Directive —
Pictures in the entries below are excluded; copy only the lines from the one containing "What is the range" to the one containing "[4 frames are shown]", both included.

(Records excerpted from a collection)
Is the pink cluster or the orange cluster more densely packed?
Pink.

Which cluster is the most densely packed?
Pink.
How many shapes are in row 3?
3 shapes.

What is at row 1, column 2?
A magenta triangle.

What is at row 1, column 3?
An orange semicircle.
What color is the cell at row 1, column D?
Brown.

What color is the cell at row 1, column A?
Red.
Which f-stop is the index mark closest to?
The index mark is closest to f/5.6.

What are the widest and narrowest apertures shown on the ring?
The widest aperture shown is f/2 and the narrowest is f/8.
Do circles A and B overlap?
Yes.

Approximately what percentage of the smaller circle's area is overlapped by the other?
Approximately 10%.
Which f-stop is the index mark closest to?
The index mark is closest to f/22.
==
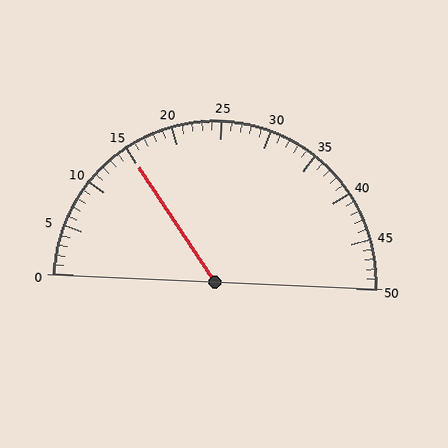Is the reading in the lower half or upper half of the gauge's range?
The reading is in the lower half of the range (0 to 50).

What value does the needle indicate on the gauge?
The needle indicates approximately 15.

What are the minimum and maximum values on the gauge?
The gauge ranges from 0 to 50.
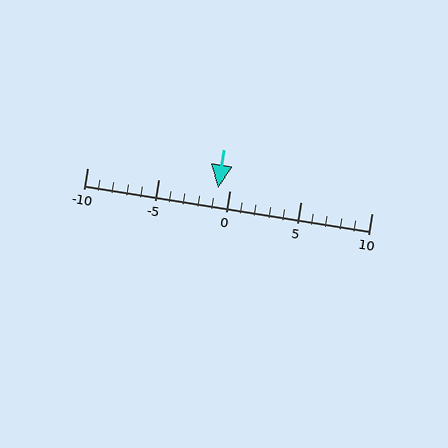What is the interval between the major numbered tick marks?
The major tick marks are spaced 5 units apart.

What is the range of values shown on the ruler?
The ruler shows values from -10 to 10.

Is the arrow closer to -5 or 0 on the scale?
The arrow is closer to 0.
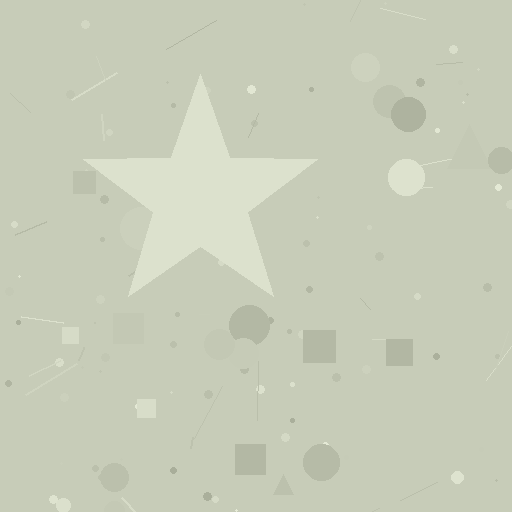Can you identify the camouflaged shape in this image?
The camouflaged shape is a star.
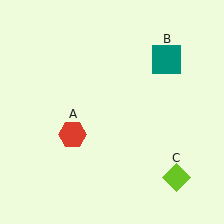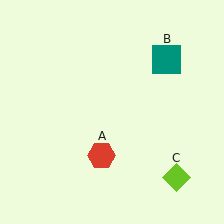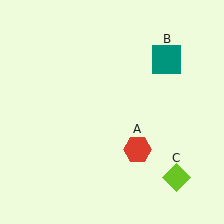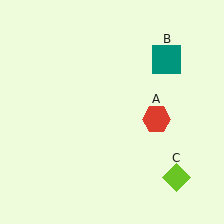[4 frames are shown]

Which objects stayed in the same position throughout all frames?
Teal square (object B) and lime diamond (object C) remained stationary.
...
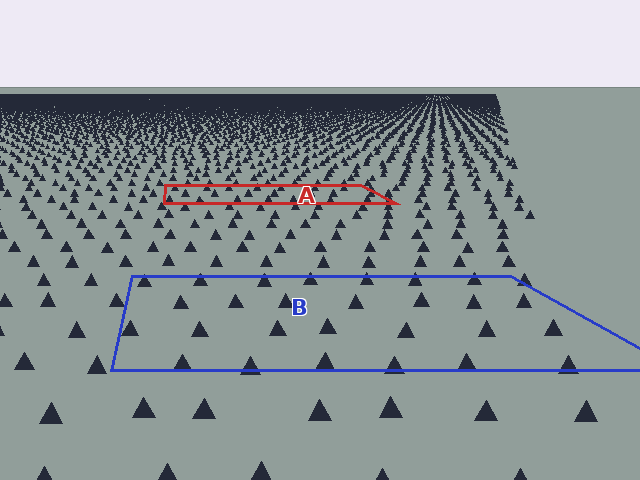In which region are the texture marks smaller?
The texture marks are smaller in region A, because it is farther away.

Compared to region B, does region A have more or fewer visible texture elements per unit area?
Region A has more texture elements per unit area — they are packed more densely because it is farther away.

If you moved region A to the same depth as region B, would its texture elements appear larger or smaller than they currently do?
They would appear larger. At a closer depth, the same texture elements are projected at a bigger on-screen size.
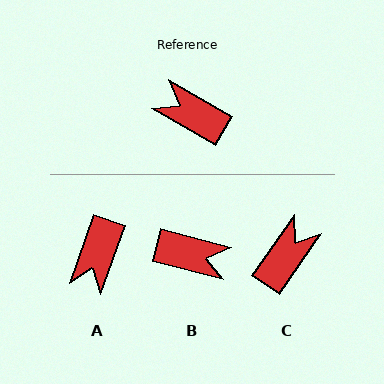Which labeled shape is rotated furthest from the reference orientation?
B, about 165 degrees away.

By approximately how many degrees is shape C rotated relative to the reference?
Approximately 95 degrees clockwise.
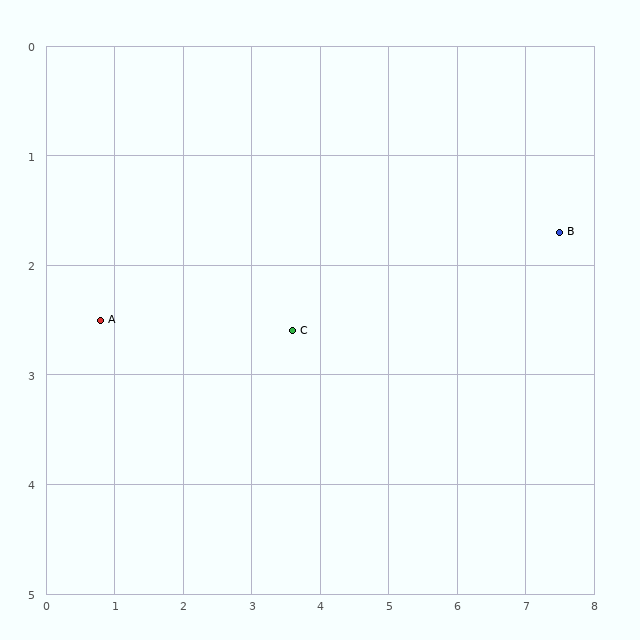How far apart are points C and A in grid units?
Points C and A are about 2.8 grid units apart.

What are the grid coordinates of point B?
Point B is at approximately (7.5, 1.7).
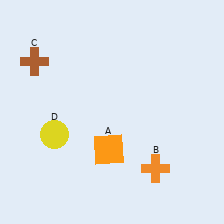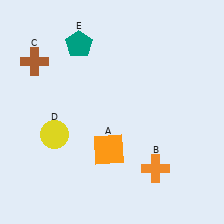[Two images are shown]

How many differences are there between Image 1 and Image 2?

Result —
What is the range of values shown on the ruler?
The ruler shows values from -10 to 10.

Is the arrow closer to -5 or 0 on the scale?
The arrow is closer to 0.
Can you identify the camouflaged shape in this image?
The camouflaged shape is a star.
[4 frames are shown]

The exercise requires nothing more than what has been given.